(Stored data)

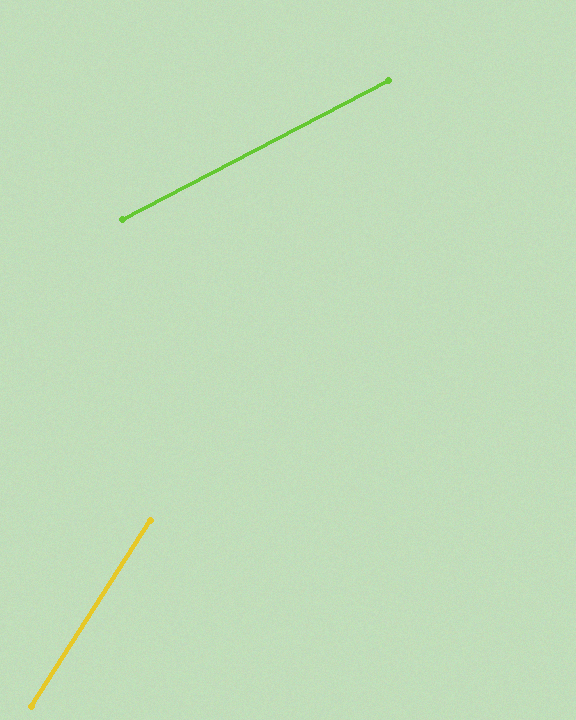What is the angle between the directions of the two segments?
Approximately 30 degrees.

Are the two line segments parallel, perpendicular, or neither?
Neither parallel nor perpendicular — they differ by about 30°.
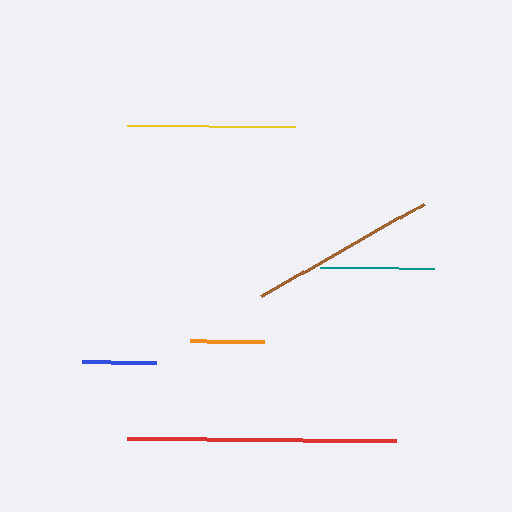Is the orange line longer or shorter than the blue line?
The orange and blue lines are approximately the same length (about 74 and 74 pixels).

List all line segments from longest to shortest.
From longest to shortest: red, brown, yellow, teal, orange and blue (about equal).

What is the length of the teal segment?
The teal segment is approximately 114 pixels long.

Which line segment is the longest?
The red line is the longest at approximately 269 pixels.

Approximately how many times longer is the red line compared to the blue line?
The red line is approximately 3.6 times the length of the blue line.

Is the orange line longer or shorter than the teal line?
The teal line is longer than the orange line.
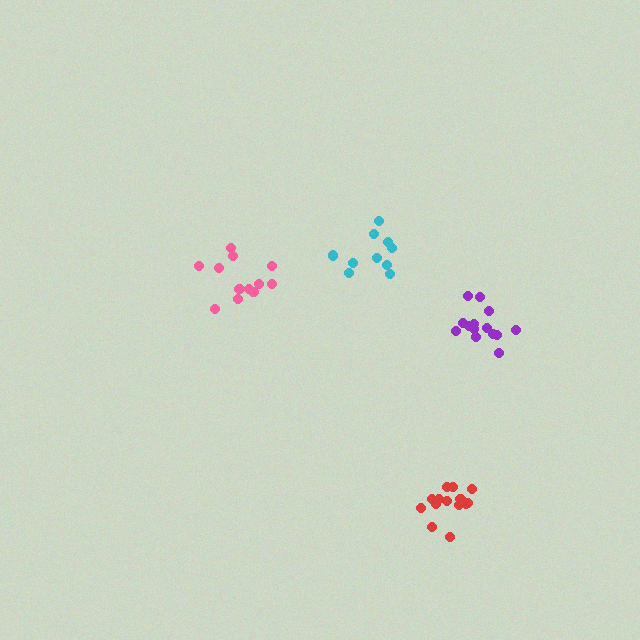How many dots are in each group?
Group 1: 10 dots, Group 2: 14 dots, Group 3: 14 dots, Group 4: 13 dots (51 total).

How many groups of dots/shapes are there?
There are 4 groups.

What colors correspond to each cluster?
The clusters are colored: cyan, purple, red, pink.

* **Set problem**:
Write the listing out a second time exactly, dropping all images.

* **Result of the exercise**:
What is the angle between the directions of the two segments?
Approximately 30 degrees.

Are the two line segments parallel, perpendicular, or neither?
Neither parallel nor perpendicular — they differ by about 30°.
Is the orange line longer or shorter than the blue line?
The orange and blue lines are approximately the same length (about 74 and 74 pixels).

List all line segments from longest to shortest.
From longest to shortest: red, brown, yellow, teal, orange and blue (about equal).

What is the length of the teal segment?
The teal segment is approximately 114 pixels long.

Which line segment is the longest?
The red line is the longest at approximately 269 pixels.

Approximately how many times longer is the red line compared to the blue line?
The red line is approximately 3.6 times the length of the blue line.

Is the orange line longer or shorter than the teal line?
The teal line is longer than the orange line.
How many dots are in each group?
Group 1: 10 dots, Group 2: 14 dots, Group 3: 14 dots, Group 4: 13 dots (51 total).

How many groups of dots/shapes are there?
There are 4 groups.

What colors correspond to each cluster?
The clusters are colored: cyan, purple, red, pink.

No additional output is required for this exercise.